▶ Exercise brief
Write out the full listing exactly as given, minus the images.

[Geometry question dataset rows]

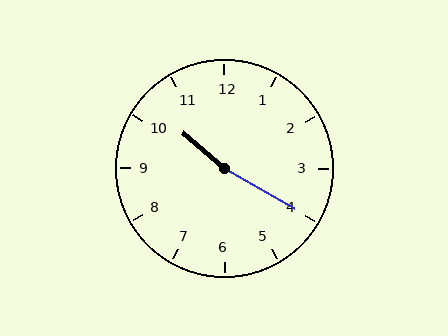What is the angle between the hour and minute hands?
Approximately 170 degrees.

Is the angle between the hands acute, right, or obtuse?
It is obtuse.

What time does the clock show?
10:20.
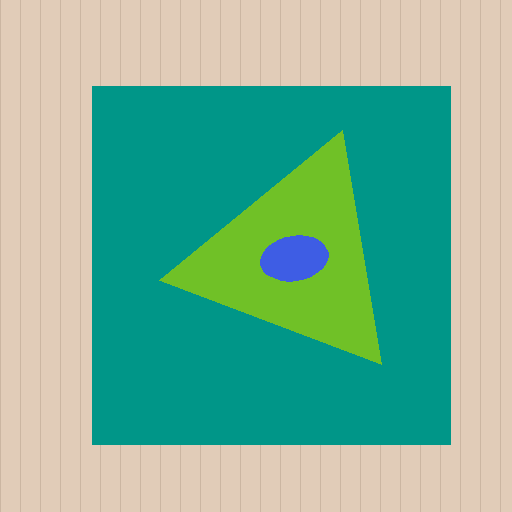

▶ Response
What is the angle between the hour and minute hands?
Approximately 170 degrees.

Is the angle between the hands acute, right, or obtuse?
It is obtuse.

What time does the clock show?
10:20.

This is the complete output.